--- Short problem ---
Locate "[Two images are shown]" in the records below, then copy its line and every following line exactly, without the pictures.

--- Data shown ---
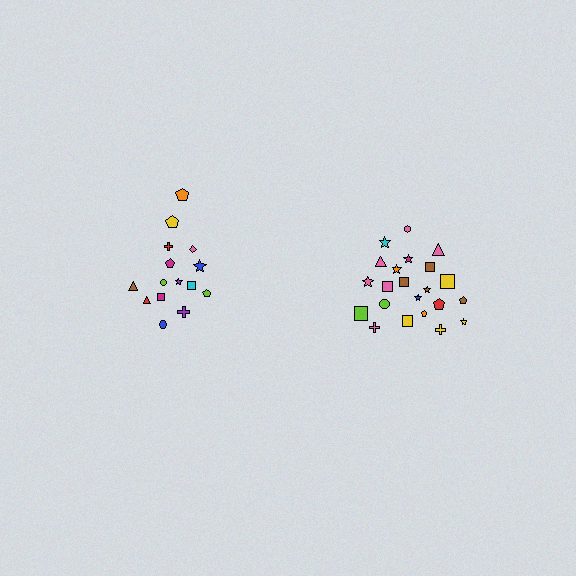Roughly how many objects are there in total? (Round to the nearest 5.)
Roughly 35 objects in total.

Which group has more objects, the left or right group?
The right group.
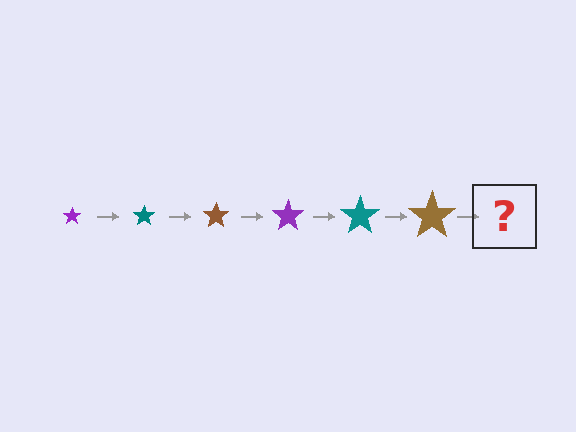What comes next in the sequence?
The next element should be a purple star, larger than the previous one.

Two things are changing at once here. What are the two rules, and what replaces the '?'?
The two rules are that the star grows larger each step and the color cycles through purple, teal, and brown. The '?' should be a purple star, larger than the previous one.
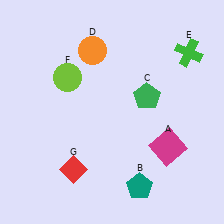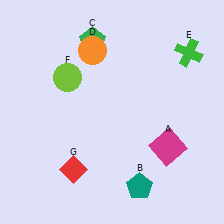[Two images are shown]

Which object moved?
The green pentagon (C) moved up and to the left.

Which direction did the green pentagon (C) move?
The green pentagon (C) moved up and to the left.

--- Written response ---
[Two images are shown]

Which object moved?
The green pentagon (C) moved up and to the left.

Which direction did the green pentagon (C) move?
The green pentagon (C) moved up and to the left.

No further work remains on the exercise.